EXTRACTED ENTRIES
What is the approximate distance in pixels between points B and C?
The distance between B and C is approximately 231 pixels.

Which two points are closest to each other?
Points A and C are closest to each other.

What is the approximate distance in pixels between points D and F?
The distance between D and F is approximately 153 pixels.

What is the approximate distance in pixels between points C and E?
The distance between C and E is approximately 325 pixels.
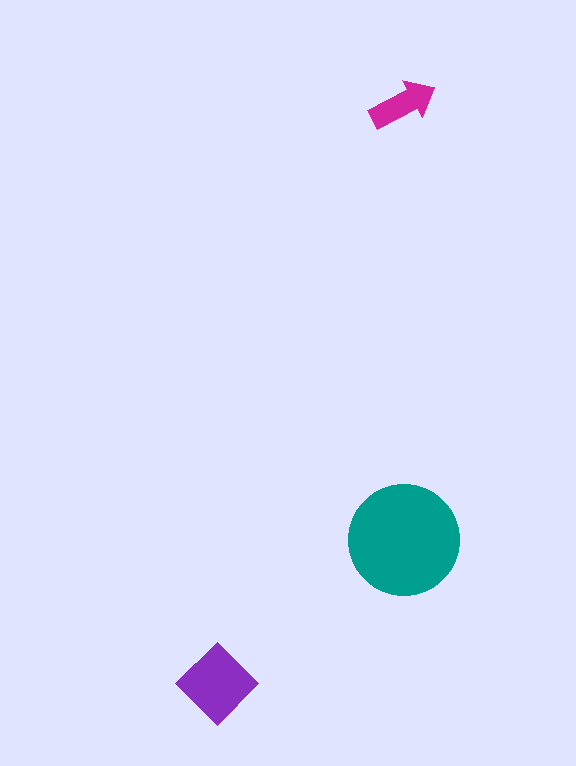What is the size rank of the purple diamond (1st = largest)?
2nd.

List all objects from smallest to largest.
The magenta arrow, the purple diamond, the teal circle.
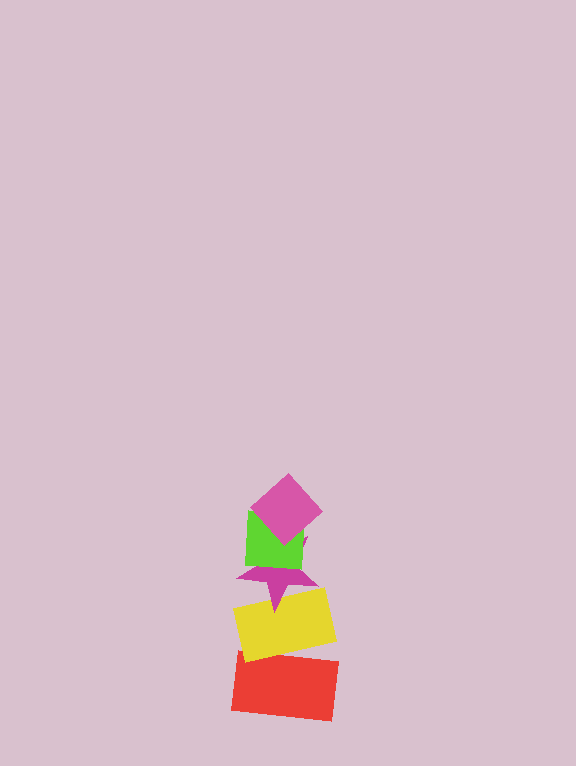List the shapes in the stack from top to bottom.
From top to bottom: the pink diamond, the lime square, the magenta star, the yellow rectangle, the red rectangle.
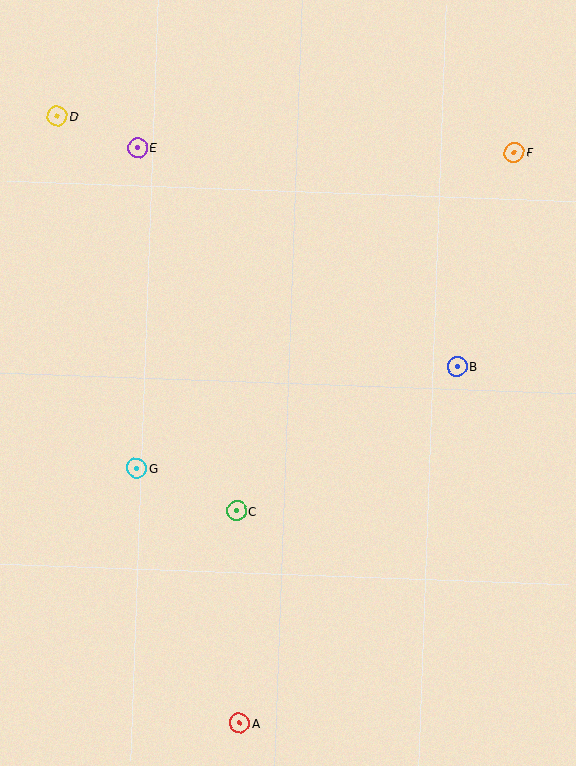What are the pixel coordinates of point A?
Point A is at (240, 723).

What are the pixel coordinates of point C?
Point C is at (237, 511).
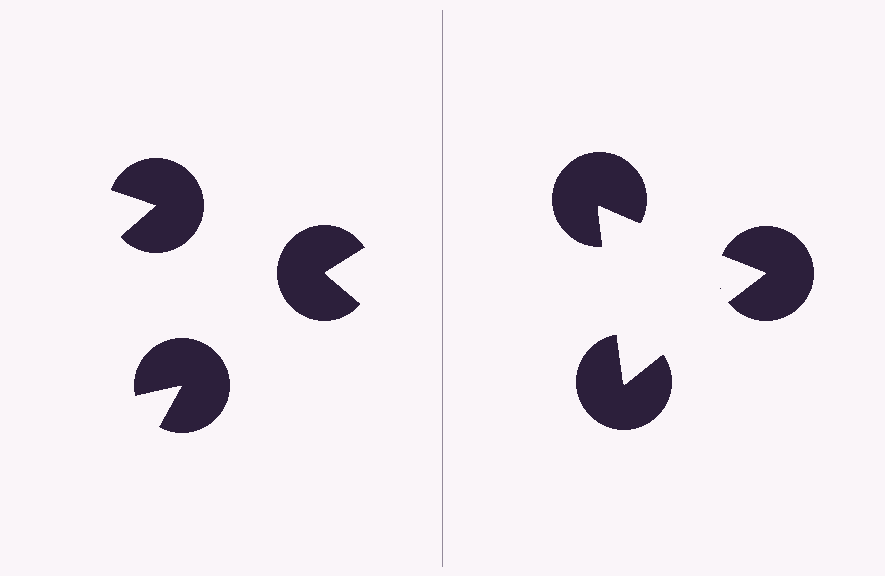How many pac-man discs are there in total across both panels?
6 — 3 on each side.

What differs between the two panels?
The pac-man discs are positioned identically on both sides; only the wedge orientations differ. On the right they align to a triangle; on the left they are misaligned.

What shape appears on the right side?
An illusory triangle.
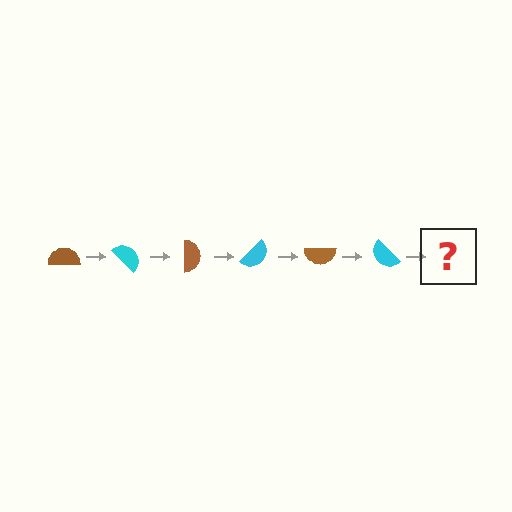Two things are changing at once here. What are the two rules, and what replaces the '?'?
The two rules are that it rotates 45 degrees clockwise each step and the color cycles through brown and cyan. The '?' should be a brown semicircle, rotated 270 degrees clockwise from the start.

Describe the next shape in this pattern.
It should be a brown semicircle, rotated 270 degrees clockwise from the start.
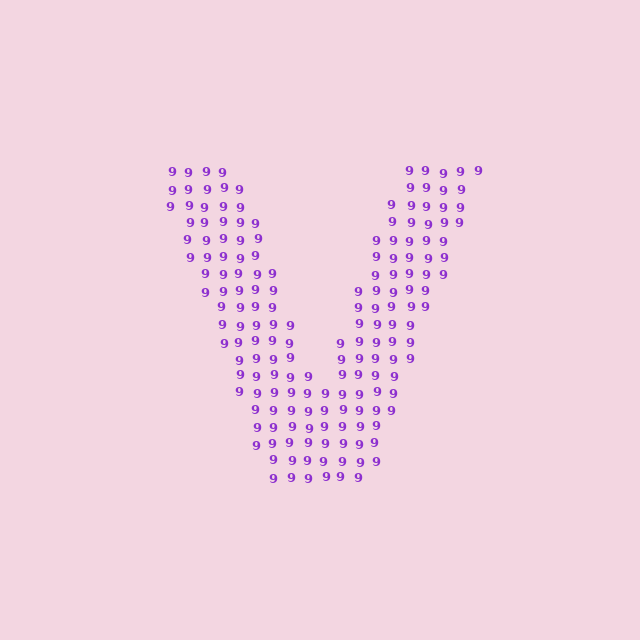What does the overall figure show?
The overall figure shows the letter V.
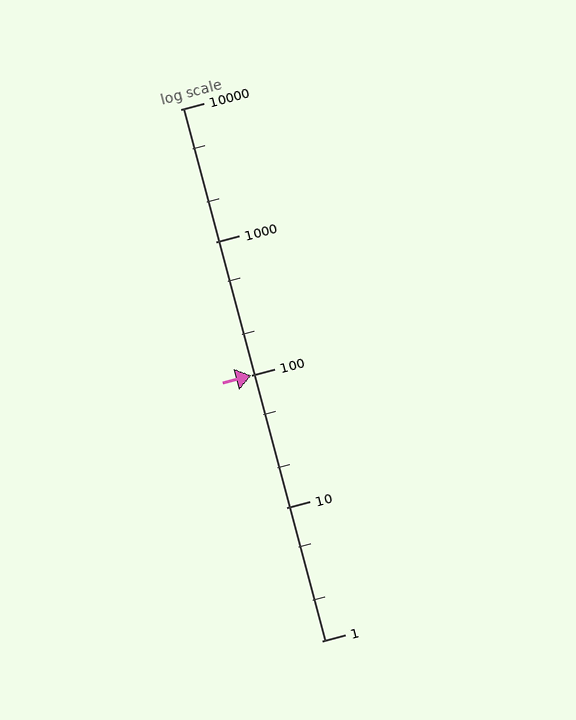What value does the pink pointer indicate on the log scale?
The pointer indicates approximately 99.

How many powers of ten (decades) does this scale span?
The scale spans 4 decades, from 1 to 10000.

WRITTEN REQUEST
Output the data above without changes, apart from leaving out the pictures.

ANSWER TO THIS TASK
What is the approximate distance in pixels between points B and C?
The distance between B and C is approximately 231 pixels.

Which two points are closest to each other?
Points A and C are closest to each other.

What is the approximate distance in pixels between points D and F?
The distance between D and F is approximately 153 pixels.

What is the approximate distance in pixels between points C and E?
The distance between C and E is approximately 325 pixels.
What is the size rank of the purple diamond (1st = largest)?
2nd.

List all objects from smallest to largest.
The magenta arrow, the purple diamond, the teal circle.
List the shapes in the stack from top to bottom.
From top to bottom: the pink diamond, the lime square, the magenta star, the yellow rectangle, the red rectangle.
What are the pixel coordinates of point A?
Point A is at (240, 723).

What are the pixel coordinates of point C?
Point C is at (237, 511).
How many pac-man discs are there in total across both panels?
6 — 3 on each side.

What differs between the two panels?
The pac-man discs are positioned identically on both sides; only the wedge orientations differ. On the right they align to a triangle; on the left they are misaligned.

What shape appears on the right side?
An illusory triangle.
Two things are changing at once here. What are the two rules, and what replaces the '?'?
The two rules are that it rotates 45 degrees clockwise each step and the color cycles through brown and cyan. The '?' should be a brown semicircle, rotated 270 degrees clockwise from the start.

Describe the next shape in this pattern.
It should be a brown semicircle, rotated 270 degrees clockwise from the start.
What does the overall figure show?
The overall figure shows the letter V.
What value does the pink pointer indicate on the log scale?
The pointer indicates approximately 99.

How many powers of ten (decades) does this scale span?
The scale spans 4 decades, from 1 to 10000.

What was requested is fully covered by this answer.